* **Exercise description**:
Skip any picture you find and retype all the remaining lines exactly.

* **Source material**:
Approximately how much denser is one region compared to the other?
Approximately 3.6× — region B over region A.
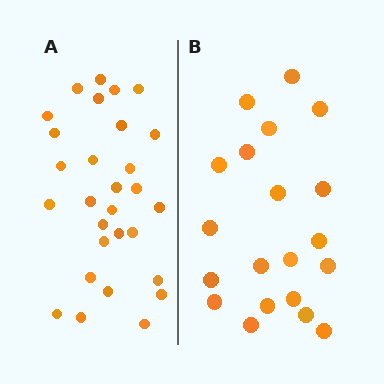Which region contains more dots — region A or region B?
Region A (the left region) has more dots.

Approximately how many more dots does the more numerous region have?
Region A has roughly 8 or so more dots than region B.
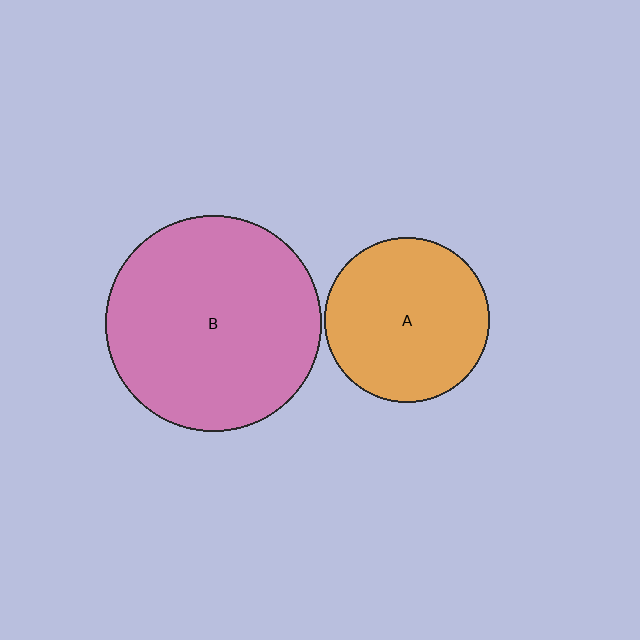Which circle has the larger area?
Circle B (pink).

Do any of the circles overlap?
No, none of the circles overlap.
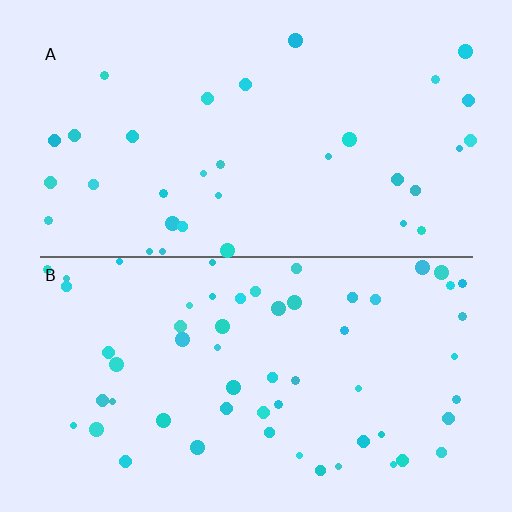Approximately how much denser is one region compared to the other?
Approximately 1.7× — region B over region A.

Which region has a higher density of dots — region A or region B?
B (the bottom).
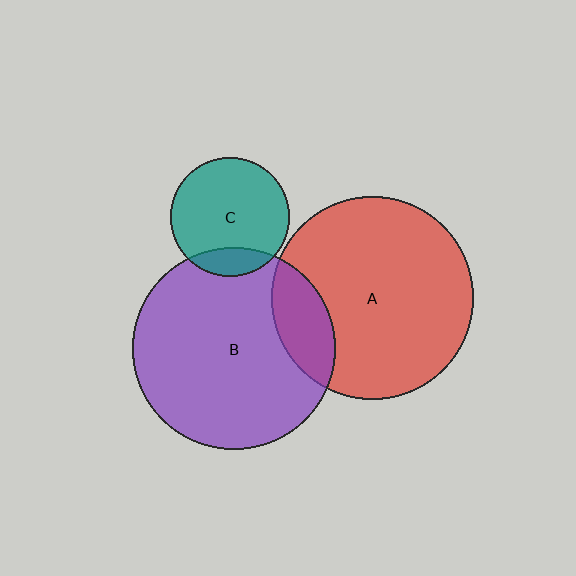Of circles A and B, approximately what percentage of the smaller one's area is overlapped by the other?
Approximately 15%.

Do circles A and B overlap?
Yes.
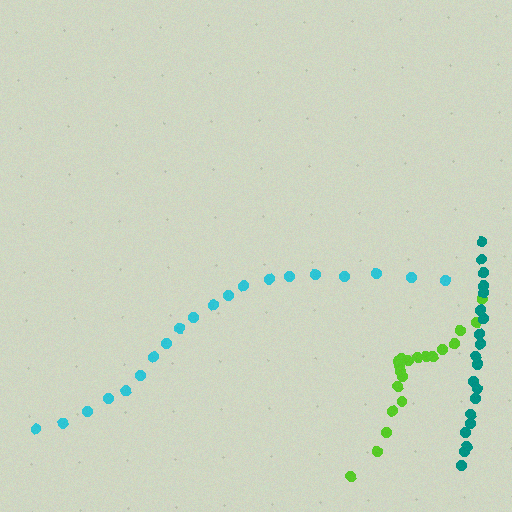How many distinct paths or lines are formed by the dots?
There are 3 distinct paths.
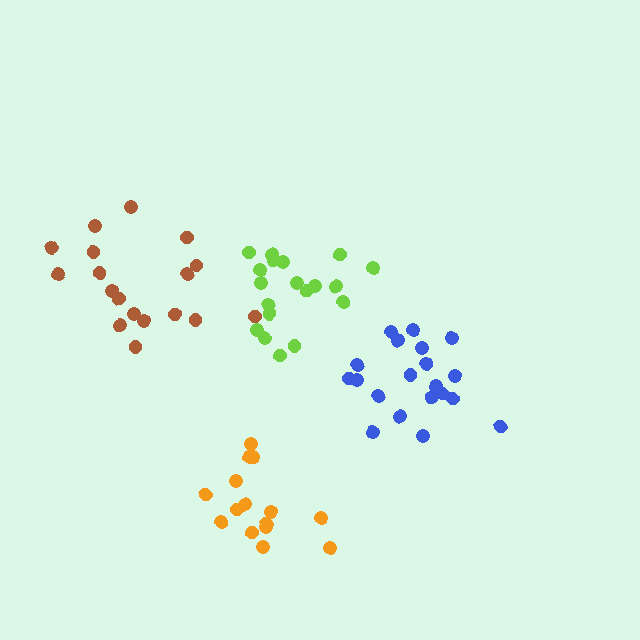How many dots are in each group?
Group 1: 18 dots, Group 2: 19 dots, Group 3: 15 dots, Group 4: 20 dots (72 total).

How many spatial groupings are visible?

* **Finished task**:
Approximately how much denser is one region compared to the other?
Approximately 3.6× — region B over region A.
Which region contains more dots — region A or region B?
Region A (the left region) has more dots.

Approximately how many more dots does the more numerous region have?
Region A has roughly 8 or so more dots than region B.
Which circle has the larger area?
Circle B (pink).

Do any of the circles overlap?
No, none of the circles overlap.
Approximately how much denser is one region compared to the other?
Approximately 1.7× — region B over region A.

Which region has a higher density of dots — region A or region B?
B (the bottom).
Of circles A and B, approximately what percentage of the smaller one's area is overlapped by the other?
Approximately 15%.

Do circles A and B overlap?
Yes.
How many distinct paths or lines are formed by the dots?
There are 3 distinct paths.
How many dots are in each group?
Group 1: 18 dots, Group 2: 19 dots, Group 3: 15 dots, Group 4: 20 dots (72 total).

How many spatial groupings are visible?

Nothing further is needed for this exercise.